■ **Entries shown**
(begin)
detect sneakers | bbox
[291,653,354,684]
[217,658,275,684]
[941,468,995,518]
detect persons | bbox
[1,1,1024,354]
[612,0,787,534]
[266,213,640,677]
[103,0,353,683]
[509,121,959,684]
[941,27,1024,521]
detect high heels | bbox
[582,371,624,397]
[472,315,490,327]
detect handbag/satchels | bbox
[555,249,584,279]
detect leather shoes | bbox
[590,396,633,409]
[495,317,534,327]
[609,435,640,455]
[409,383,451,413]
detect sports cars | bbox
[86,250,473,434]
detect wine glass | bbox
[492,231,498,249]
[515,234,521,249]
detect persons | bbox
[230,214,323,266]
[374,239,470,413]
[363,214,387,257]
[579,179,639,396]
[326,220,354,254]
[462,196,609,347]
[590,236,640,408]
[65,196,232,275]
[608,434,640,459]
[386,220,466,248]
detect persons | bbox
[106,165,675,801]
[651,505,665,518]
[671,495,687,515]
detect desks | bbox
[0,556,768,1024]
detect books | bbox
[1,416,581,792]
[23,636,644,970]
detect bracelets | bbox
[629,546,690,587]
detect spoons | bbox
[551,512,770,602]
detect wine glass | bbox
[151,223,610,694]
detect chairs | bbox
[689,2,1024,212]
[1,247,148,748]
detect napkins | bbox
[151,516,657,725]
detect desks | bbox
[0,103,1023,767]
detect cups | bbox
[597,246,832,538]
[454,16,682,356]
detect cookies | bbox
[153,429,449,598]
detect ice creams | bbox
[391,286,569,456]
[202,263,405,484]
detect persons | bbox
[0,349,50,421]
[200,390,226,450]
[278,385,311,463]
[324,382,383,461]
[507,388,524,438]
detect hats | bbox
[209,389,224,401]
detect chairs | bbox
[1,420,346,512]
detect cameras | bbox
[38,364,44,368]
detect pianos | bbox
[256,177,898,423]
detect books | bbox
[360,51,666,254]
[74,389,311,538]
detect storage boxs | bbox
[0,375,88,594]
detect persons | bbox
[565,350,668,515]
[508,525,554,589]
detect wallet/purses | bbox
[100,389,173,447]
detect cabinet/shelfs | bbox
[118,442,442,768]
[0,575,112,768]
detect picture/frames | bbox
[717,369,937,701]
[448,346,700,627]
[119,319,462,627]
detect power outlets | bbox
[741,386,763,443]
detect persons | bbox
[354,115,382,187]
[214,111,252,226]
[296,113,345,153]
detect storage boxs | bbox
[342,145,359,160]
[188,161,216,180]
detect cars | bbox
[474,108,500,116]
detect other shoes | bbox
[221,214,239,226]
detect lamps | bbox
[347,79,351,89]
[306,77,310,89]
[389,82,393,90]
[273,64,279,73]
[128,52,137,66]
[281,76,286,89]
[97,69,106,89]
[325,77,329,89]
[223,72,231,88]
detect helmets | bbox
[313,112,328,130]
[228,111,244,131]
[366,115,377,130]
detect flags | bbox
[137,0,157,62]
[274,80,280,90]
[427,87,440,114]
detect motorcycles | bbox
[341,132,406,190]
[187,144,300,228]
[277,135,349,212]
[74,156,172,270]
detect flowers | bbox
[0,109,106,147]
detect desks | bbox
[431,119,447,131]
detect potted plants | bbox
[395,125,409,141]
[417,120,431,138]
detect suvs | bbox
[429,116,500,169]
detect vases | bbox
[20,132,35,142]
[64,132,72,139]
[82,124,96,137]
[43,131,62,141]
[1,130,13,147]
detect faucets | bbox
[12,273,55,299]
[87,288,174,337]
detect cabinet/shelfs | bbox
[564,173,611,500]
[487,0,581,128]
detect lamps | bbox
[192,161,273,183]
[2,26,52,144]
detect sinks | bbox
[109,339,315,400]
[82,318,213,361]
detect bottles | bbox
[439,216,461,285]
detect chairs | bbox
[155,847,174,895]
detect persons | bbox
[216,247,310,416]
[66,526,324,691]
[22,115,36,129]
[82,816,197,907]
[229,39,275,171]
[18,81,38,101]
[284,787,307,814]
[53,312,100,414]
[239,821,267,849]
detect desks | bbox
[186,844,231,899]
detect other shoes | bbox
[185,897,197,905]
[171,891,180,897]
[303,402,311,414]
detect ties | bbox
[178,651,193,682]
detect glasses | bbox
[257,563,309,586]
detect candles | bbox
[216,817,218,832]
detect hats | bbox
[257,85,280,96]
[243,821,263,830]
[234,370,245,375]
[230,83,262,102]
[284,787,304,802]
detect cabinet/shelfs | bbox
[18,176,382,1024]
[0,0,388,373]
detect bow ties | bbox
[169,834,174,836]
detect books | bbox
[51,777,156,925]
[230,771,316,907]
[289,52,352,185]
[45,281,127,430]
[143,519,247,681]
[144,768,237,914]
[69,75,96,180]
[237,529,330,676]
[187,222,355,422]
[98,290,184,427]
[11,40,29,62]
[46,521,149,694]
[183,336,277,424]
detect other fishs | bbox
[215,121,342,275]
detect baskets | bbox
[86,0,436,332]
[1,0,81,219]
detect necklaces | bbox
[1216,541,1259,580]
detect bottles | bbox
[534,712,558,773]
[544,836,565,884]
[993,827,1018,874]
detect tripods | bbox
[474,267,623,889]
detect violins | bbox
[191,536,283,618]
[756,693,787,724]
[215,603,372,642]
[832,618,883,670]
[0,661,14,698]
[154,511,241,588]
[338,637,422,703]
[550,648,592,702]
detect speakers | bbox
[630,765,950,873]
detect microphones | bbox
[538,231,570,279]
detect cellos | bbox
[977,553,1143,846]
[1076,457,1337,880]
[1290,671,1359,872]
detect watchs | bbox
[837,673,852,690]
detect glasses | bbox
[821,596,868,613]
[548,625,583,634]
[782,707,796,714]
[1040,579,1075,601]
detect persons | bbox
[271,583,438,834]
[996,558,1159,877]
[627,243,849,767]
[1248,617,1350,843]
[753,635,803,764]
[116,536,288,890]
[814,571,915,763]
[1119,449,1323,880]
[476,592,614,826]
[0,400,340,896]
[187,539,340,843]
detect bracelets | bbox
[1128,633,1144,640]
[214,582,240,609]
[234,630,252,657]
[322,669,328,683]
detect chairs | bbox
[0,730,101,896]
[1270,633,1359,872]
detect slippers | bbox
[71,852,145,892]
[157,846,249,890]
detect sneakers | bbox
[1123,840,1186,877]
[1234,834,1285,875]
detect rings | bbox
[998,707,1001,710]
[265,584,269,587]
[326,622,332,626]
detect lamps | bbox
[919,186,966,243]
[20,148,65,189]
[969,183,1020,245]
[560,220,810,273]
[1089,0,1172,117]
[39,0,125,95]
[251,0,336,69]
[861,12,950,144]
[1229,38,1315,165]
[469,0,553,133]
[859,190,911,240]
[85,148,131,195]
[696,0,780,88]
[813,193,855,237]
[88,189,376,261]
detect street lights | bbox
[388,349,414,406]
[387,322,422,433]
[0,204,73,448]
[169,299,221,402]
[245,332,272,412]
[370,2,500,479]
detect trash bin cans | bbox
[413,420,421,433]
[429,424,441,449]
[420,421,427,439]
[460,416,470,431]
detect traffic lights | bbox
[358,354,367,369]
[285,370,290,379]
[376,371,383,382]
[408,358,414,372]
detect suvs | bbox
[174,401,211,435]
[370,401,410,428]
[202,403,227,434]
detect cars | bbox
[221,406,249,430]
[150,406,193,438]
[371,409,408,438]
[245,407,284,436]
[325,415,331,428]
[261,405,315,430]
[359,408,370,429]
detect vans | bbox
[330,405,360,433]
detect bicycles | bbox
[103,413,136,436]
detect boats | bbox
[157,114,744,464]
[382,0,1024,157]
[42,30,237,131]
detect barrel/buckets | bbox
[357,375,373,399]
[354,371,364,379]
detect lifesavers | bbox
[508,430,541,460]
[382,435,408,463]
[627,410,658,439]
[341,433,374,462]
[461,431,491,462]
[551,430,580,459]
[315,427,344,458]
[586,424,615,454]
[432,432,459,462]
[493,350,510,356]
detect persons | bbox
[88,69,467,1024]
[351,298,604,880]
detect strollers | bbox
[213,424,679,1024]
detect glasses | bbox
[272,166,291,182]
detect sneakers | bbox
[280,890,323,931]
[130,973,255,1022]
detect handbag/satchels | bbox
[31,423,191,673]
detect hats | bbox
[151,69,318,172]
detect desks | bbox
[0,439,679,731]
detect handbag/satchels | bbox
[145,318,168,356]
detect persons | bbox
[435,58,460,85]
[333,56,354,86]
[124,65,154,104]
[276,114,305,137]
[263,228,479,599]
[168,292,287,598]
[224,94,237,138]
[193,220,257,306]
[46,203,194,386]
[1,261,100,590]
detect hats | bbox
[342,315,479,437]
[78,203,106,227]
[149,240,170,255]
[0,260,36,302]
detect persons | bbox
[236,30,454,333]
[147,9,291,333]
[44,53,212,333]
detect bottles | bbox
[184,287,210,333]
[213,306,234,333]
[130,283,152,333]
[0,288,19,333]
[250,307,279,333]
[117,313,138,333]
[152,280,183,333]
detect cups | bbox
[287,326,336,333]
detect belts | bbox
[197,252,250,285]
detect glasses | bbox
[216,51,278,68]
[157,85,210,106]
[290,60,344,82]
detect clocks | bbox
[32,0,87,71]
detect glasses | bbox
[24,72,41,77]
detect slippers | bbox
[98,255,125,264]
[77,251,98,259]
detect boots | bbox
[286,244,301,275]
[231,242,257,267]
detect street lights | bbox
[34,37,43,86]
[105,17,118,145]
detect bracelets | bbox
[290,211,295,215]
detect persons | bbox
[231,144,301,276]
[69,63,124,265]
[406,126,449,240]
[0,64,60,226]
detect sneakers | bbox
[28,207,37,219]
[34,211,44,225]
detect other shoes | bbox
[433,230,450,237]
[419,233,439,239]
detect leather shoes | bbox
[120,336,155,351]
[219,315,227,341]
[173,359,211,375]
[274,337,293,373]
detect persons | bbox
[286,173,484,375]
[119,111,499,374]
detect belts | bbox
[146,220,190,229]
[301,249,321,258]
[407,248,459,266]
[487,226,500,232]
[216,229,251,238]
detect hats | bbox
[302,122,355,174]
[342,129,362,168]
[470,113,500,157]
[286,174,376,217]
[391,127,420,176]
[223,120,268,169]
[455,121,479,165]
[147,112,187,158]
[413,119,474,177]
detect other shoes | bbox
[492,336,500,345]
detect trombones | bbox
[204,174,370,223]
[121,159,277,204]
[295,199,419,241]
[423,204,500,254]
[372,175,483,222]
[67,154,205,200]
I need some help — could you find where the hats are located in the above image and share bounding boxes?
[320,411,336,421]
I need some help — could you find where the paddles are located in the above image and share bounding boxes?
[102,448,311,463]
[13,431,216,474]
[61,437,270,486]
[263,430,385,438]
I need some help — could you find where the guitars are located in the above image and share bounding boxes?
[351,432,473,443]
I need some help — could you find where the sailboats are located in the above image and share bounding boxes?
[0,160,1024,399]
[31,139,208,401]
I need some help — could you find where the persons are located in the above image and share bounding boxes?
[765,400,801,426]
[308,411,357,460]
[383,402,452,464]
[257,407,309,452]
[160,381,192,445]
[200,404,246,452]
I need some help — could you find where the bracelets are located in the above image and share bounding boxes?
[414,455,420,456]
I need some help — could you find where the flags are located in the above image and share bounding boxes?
(end)
■ **Problem details**
Repeat exactly the lines from the one containing "detect clocks | bbox" through the last line of the records above, both included, and nothing else.

■ **The reply**
detect clocks | bbox
[32,0,87,71]
detect glasses | bbox
[24,72,41,77]
detect slippers | bbox
[98,255,125,264]
[77,251,98,259]
detect boots | bbox
[286,244,301,275]
[231,242,257,267]
detect street lights | bbox
[34,37,43,86]
[105,17,118,145]
detect bracelets | bbox
[290,211,295,215]
detect persons | bbox
[231,144,301,276]
[69,63,124,265]
[406,126,449,240]
[0,64,60,226]
detect sneakers | bbox
[28,207,37,219]
[34,211,44,225]
detect other shoes | bbox
[433,230,450,237]
[419,233,439,239]
detect leather shoes | bbox
[120,336,155,351]
[219,315,227,341]
[173,359,211,375]
[274,337,293,373]
detect persons | bbox
[286,173,484,375]
[119,111,499,374]
detect belts | bbox
[146,220,190,229]
[301,249,321,258]
[407,248,459,266]
[487,226,500,232]
[216,229,251,238]
detect hats | bbox
[302,122,355,174]
[342,129,362,168]
[470,113,500,157]
[286,174,376,217]
[391,127,420,176]
[223,120,268,169]
[455,121,479,165]
[147,112,187,158]
[413,119,474,177]
detect other shoes | bbox
[492,336,500,345]
detect trombones | bbox
[204,174,370,223]
[121,159,277,204]
[295,199,419,241]
[423,204,500,254]
[372,175,483,222]
[67,154,205,200]
I need some help — could you find where the hats are located in the above image and share bounding boxes?
[320,411,336,421]
I need some help — could you find where the paddles are located in the above image and share bounding boxes?
[102,448,311,463]
[13,431,216,474]
[61,437,270,486]
[263,430,385,438]
I need some help — could you find where the guitars are located in the above image and share bounding boxes?
[351,432,473,443]
I need some help — could you find where the sailboats are located in the above image and share bounding boxes?
[0,160,1024,399]
[31,139,208,401]
I need some help — could you find where the persons are located in the above image and share bounding boxes?
[765,400,801,426]
[308,411,357,460]
[383,402,452,464]
[257,407,309,452]
[160,381,192,445]
[200,404,246,452]
I need some help — could you find where the bracelets are located in the above image and share bounding boxes?
[414,455,420,456]
I need some help — could you find where the flags are located in the above image and share bounding boxes?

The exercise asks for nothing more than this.